GIVEN REQUEST =>
Go to the line that contains "What shape do you see?", then write out that line and all that follow to the end of the listing, exactly and without pictures.
:: DATA ENTRIES ::
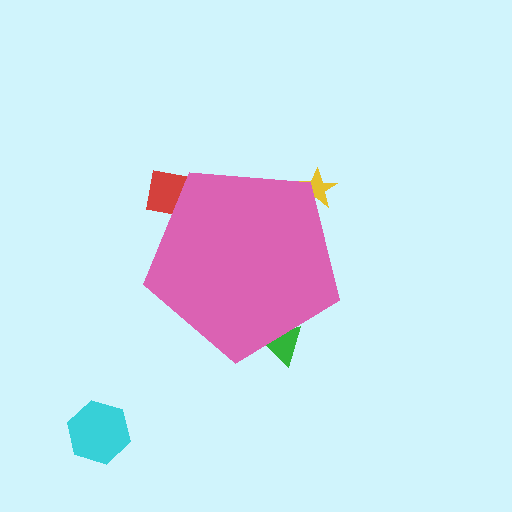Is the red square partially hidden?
Yes, the red square is partially hidden behind the pink pentagon.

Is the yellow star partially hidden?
Yes, the yellow star is partially hidden behind the pink pentagon.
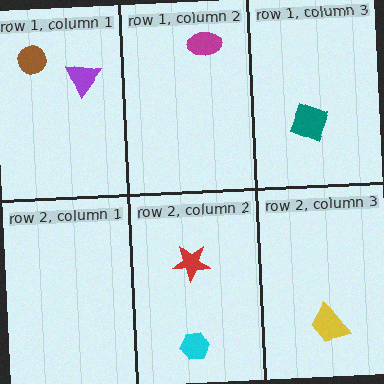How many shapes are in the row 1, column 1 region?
2.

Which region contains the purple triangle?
The row 1, column 1 region.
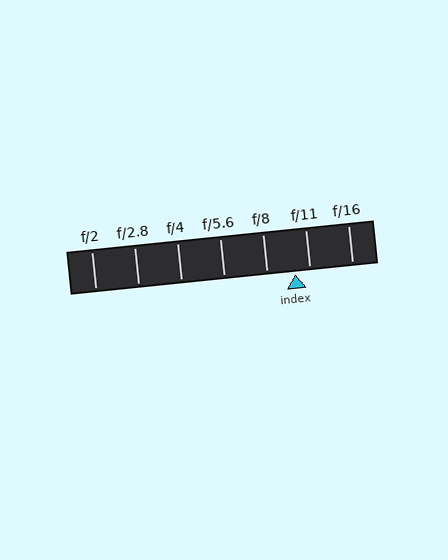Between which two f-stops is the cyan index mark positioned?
The index mark is between f/8 and f/11.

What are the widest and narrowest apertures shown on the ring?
The widest aperture shown is f/2 and the narrowest is f/16.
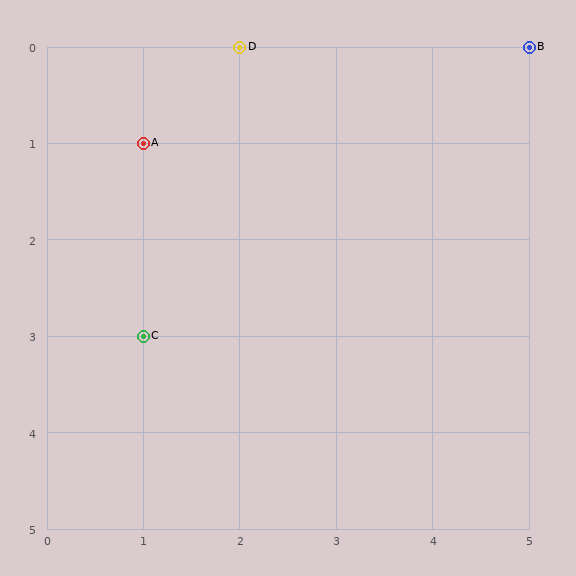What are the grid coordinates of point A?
Point A is at grid coordinates (1, 1).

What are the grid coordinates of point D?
Point D is at grid coordinates (2, 0).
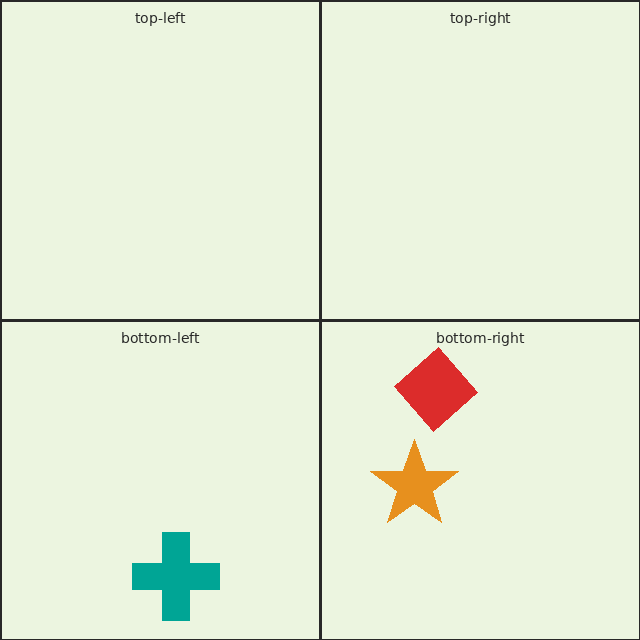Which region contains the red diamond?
The bottom-right region.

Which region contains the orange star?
The bottom-right region.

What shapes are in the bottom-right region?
The orange star, the red diamond.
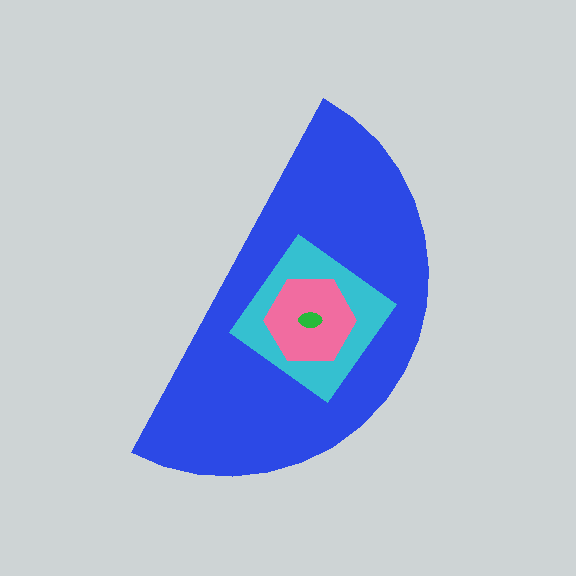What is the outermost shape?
The blue semicircle.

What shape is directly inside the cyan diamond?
The pink hexagon.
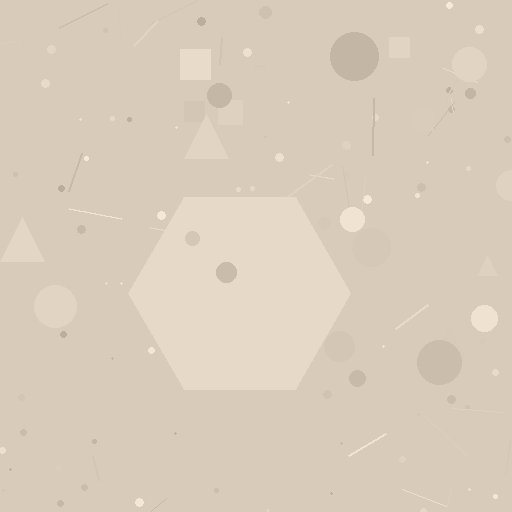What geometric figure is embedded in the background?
A hexagon is embedded in the background.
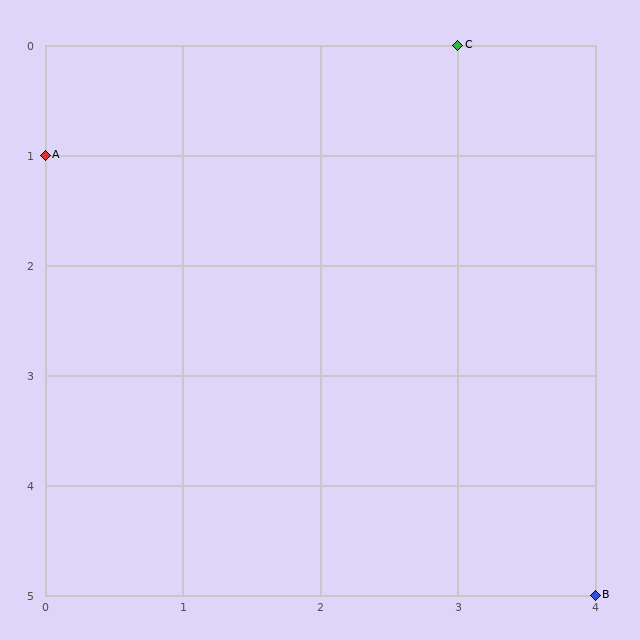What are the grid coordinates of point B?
Point B is at grid coordinates (4, 5).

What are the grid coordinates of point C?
Point C is at grid coordinates (3, 0).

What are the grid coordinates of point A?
Point A is at grid coordinates (0, 1).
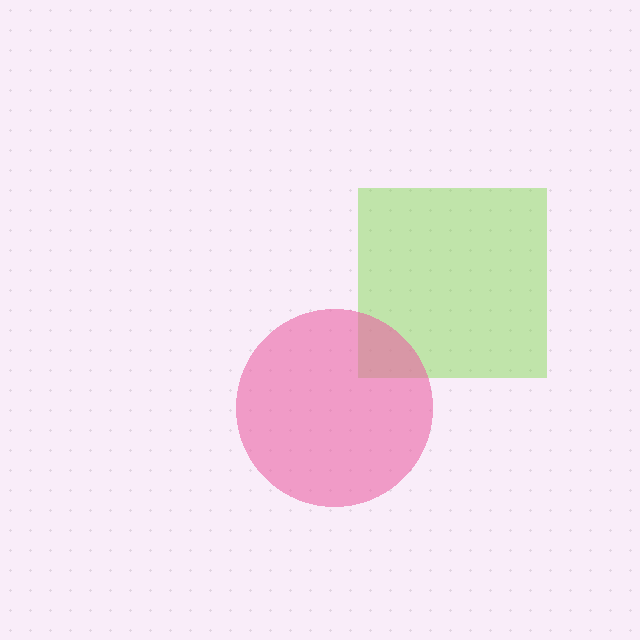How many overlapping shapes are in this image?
There are 2 overlapping shapes in the image.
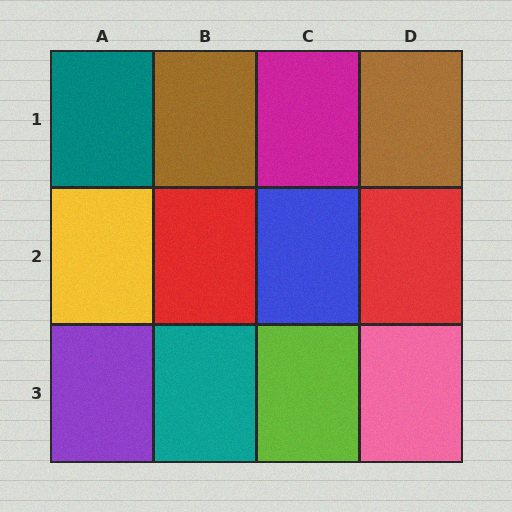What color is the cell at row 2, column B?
Red.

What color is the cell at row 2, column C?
Blue.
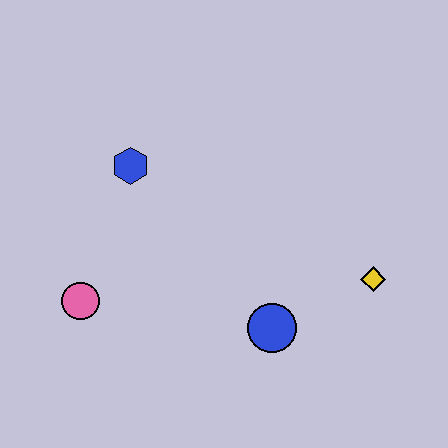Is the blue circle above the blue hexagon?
No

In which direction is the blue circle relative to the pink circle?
The blue circle is to the right of the pink circle.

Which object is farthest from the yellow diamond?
The pink circle is farthest from the yellow diamond.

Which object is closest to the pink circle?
The blue hexagon is closest to the pink circle.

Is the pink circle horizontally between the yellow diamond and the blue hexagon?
No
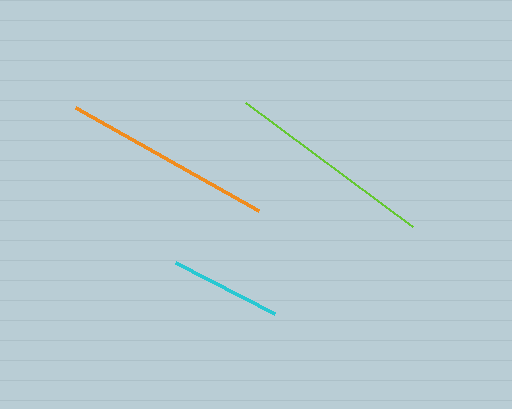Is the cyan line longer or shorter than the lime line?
The lime line is longer than the cyan line.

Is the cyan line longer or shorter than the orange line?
The orange line is longer than the cyan line.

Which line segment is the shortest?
The cyan line is the shortest at approximately 112 pixels.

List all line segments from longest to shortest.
From longest to shortest: orange and lime (about equal), cyan.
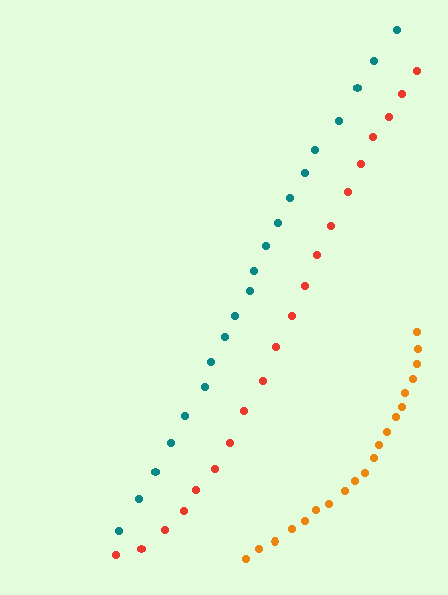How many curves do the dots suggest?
There are 3 distinct paths.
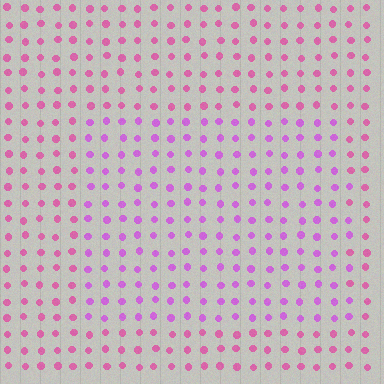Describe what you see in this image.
The image is filled with small pink elements in a uniform arrangement. A rectangle-shaped region is visible where the elements are tinted to a slightly different hue, forming a subtle color boundary.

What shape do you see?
I see a rectangle.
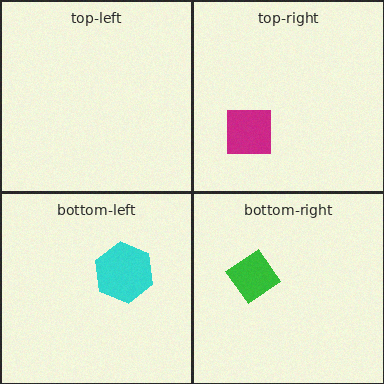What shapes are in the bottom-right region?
The green diamond.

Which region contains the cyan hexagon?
The bottom-left region.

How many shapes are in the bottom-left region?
1.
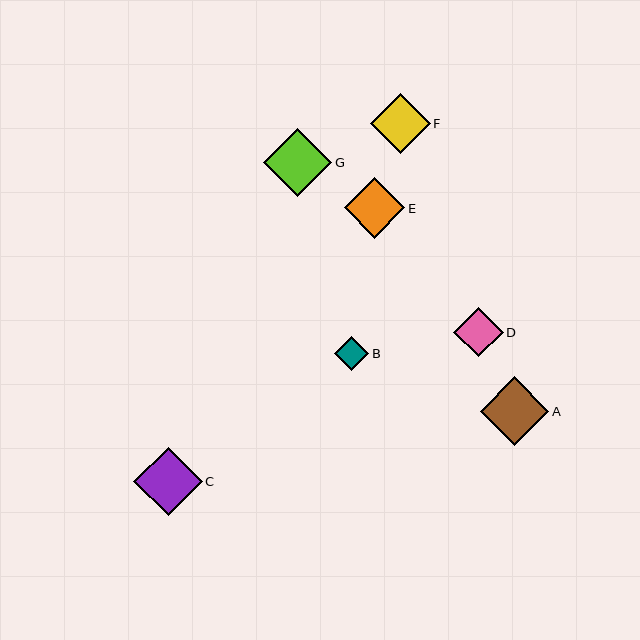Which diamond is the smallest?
Diamond B is the smallest with a size of approximately 34 pixels.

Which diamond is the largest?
Diamond A is the largest with a size of approximately 69 pixels.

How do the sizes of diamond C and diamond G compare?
Diamond C and diamond G are approximately the same size.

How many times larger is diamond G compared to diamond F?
Diamond G is approximately 1.1 times the size of diamond F.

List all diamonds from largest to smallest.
From largest to smallest: A, C, G, E, F, D, B.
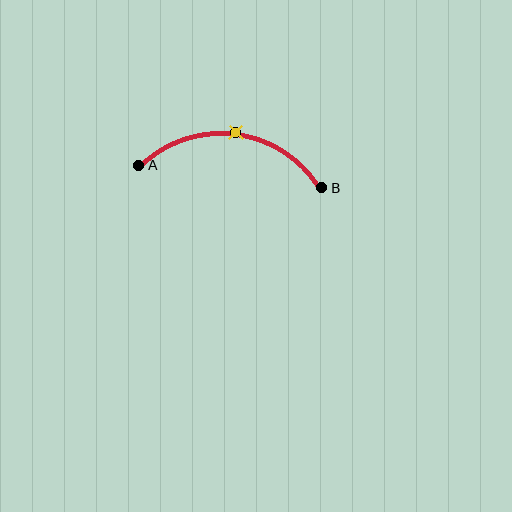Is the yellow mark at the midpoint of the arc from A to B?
Yes. The yellow mark lies on the arc at equal arc-length from both A and B — it is the arc midpoint.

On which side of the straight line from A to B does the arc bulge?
The arc bulges above the straight line connecting A and B.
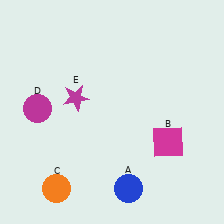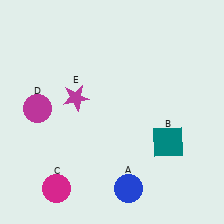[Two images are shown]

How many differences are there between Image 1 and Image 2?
There are 2 differences between the two images.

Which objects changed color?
B changed from magenta to teal. C changed from orange to magenta.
:::
THE SOLUTION =>
What shape do you see?
I see a rectangle.
What shapes are in the bottom-right region?
The green diamond.

Which region contains the cyan hexagon?
The bottom-left region.

How many shapes are in the bottom-left region?
1.
Which diamond is the smallest?
Diamond B is the smallest with a size of approximately 34 pixels.

Which diamond is the largest?
Diamond A is the largest with a size of approximately 69 pixels.

How do the sizes of diamond C and diamond G compare?
Diamond C and diamond G are approximately the same size.

How many times larger is diamond G compared to diamond F?
Diamond G is approximately 1.1 times the size of diamond F.

List all diamonds from largest to smallest.
From largest to smallest: A, C, G, E, F, D, B.
Is the yellow mark at the midpoint of the arc from A to B?
Yes. The yellow mark lies on the arc at equal arc-length from both A and B — it is the arc midpoint.

On which side of the straight line from A to B does the arc bulge?
The arc bulges above the straight line connecting A and B.
[Two images are shown]

How many differences are there between Image 1 and Image 2?
There are 2 differences between the two images.

Which objects changed color?
B changed from magenta to teal. C changed from orange to magenta.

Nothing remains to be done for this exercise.